(RECORD EXCERPTS)
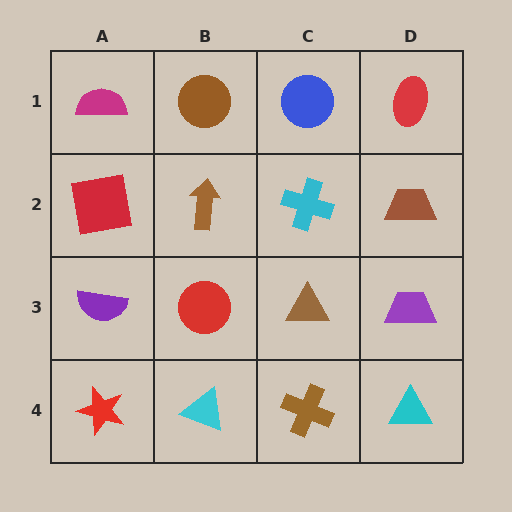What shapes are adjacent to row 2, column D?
A red ellipse (row 1, column D), a purple trapezoid (row 3, column D), a cyan cross (row 2, column C).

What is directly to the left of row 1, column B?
A magenta semicircle.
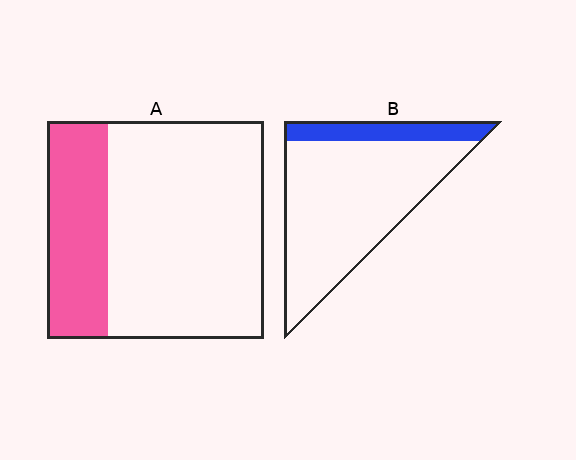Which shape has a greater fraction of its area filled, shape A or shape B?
Shape A.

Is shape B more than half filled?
No.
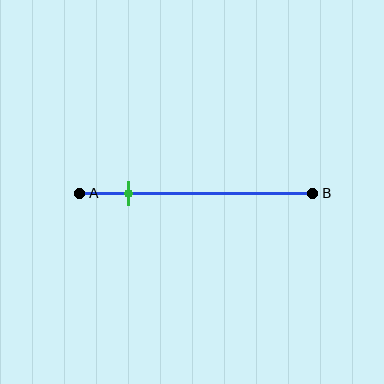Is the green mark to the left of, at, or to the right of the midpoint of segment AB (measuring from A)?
The green mark is to the left of the midpoint of segment AB.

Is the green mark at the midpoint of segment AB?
No, the mark is at about 20% from A, not at the 50% midpoint.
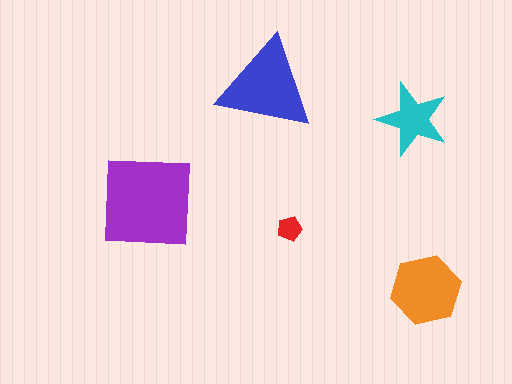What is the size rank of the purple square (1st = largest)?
1st.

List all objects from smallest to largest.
The red pentagon, the cyan star, the orange hexagon, the blue triangle, the purple square.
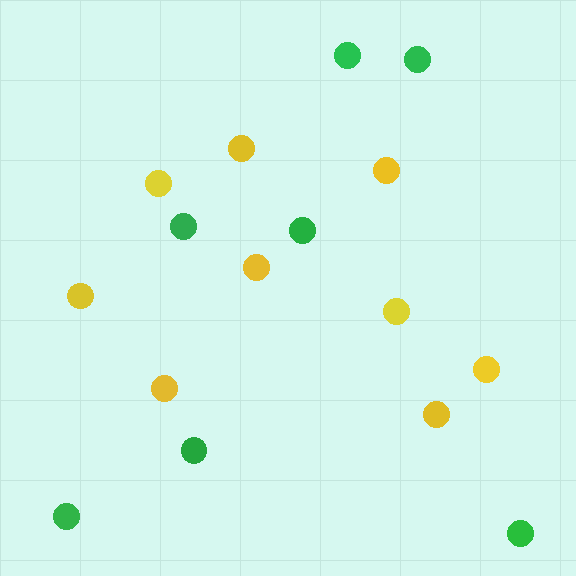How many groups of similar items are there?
There are 2 groups: one group of green circles (7) and one group of yellow circles (9).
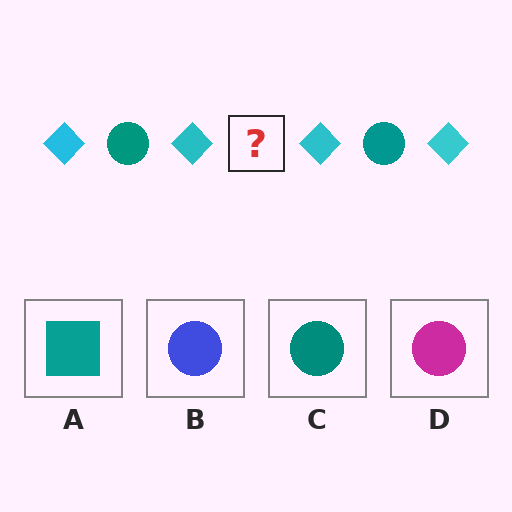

(STATED GOAL) Locate the line containing "Is the green mark at" in the records above, then output it and every line after it through the last, excluding pictures.

(RESULT FOR THIS TASK)
Is the green mark at the midpoint of segment AB?
No, the mark is at about 20% from A, not at the 50% midpoint.
What is the size rank of the purple square (1st = largest)?
1st.

List all objects from smallest to largest.
The red pentagon, the cyan star, the orange hexagon, the blue triangle, the purple square.
How many groups of similar items are there?
There are 2 groups: one group of green circles (7) and one group of yellow circles (9).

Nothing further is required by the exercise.